**Brief**
Leave the pictures out and write out exactly the lines from the top of the entries through the line containing "[5 frames are shown]".

**Data rows**
>> BEGIN
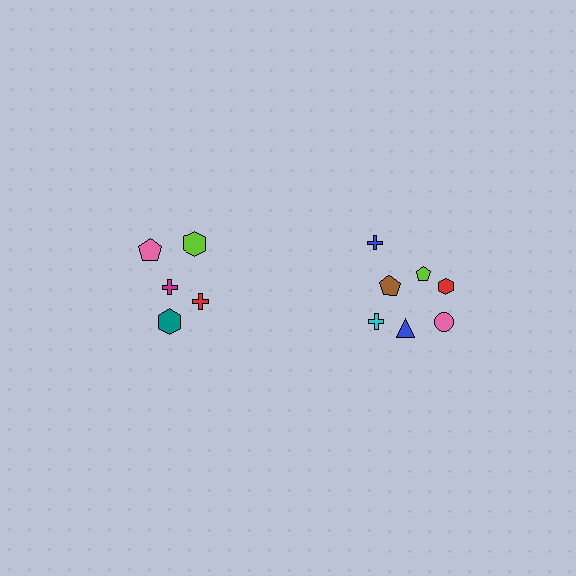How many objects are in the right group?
There are 7 objects.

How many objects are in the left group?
There are 5 objects.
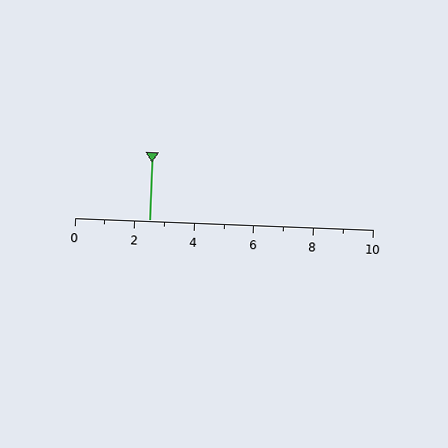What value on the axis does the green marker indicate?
The marker indicates approximately 2.5.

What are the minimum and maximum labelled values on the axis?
The axis runs from 0 to 10.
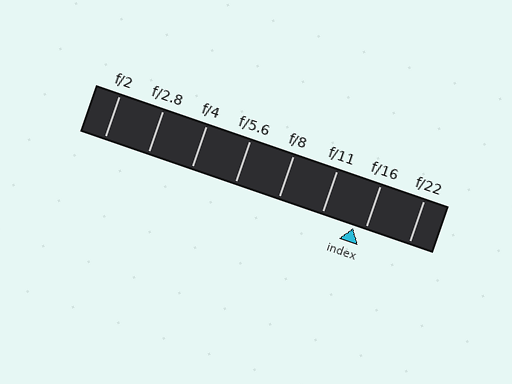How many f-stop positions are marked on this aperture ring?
There are 8 f-stop positions marked.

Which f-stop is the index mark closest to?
The index mark is closest to f/16.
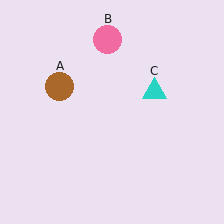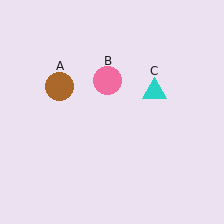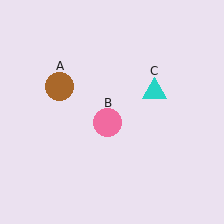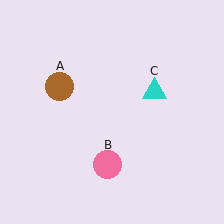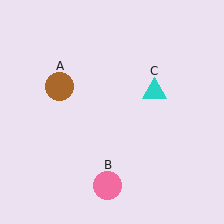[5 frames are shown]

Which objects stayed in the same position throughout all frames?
Brown circle (object A) and cyan triangle (object C) remained stationary.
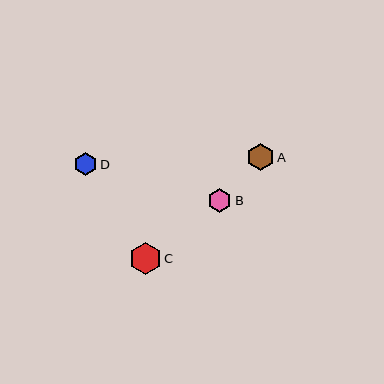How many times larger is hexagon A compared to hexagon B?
Hexagon A is approximately 1.1 times the size of hexagon B.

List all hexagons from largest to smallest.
From largest to smallest: C, A, B, D.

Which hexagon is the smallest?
Hexagon D is the smallest with a size of approximately 23 pixels.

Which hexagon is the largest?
Hexagon C is the largest with a size of approximately 32 pixels.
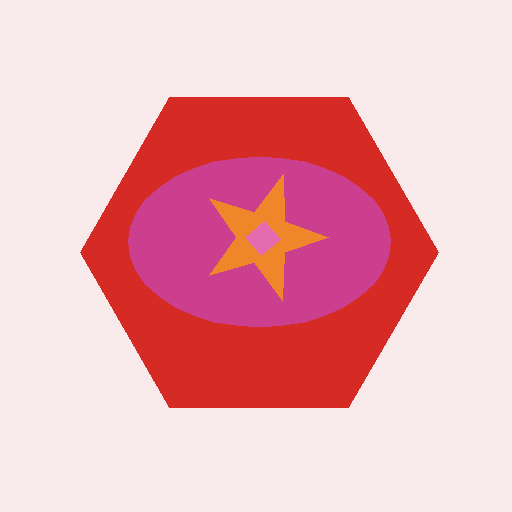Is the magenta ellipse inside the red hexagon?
Yes.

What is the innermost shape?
The pink diamond.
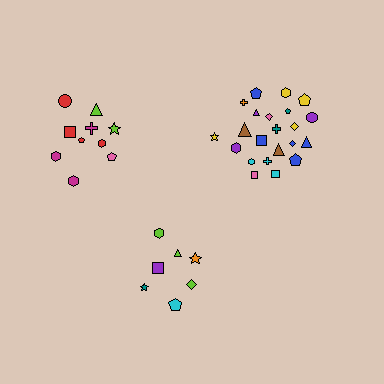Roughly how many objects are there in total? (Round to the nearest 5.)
Roughly 40 objects in total.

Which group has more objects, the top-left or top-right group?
The top-right group.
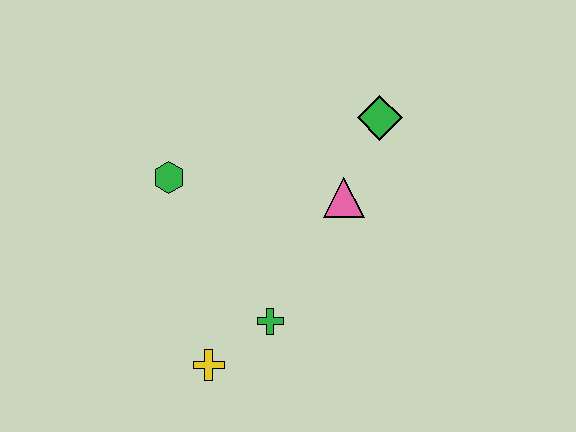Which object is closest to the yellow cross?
The green cross is closest to the yellow cross.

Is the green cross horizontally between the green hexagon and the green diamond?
Yes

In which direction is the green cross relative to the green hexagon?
The green cross is below the green hexagon.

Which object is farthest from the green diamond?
The yellow cross is farthest from the green diamond.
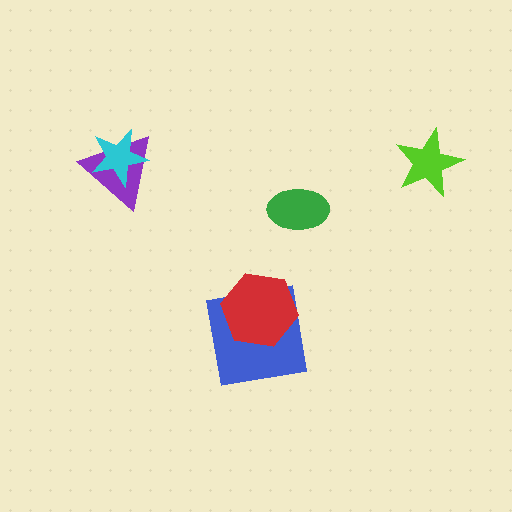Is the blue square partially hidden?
Yes, it is partially covered by another shape.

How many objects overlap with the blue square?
1 object overlaps with the blue square.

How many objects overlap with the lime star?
0 objects overlap with the lime star.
>> END
**Exercise output**
How many objects are in the right group?
There are 7 objects.

How many objects are in the left group?
There are 5 objects.
What value on the axis does the green marker indicate?
The marker indicates approximately 2.5.

What are the minimum and maximum labelled values on the axis?
The axis runs from 0 to 10.
How many f-stop positions are marked on this aperture ring?
There are 8 f-stop positions marked.

Which f-stop is the index mark closest to?
The index mark is closest to f/16.
[5 frames are shown]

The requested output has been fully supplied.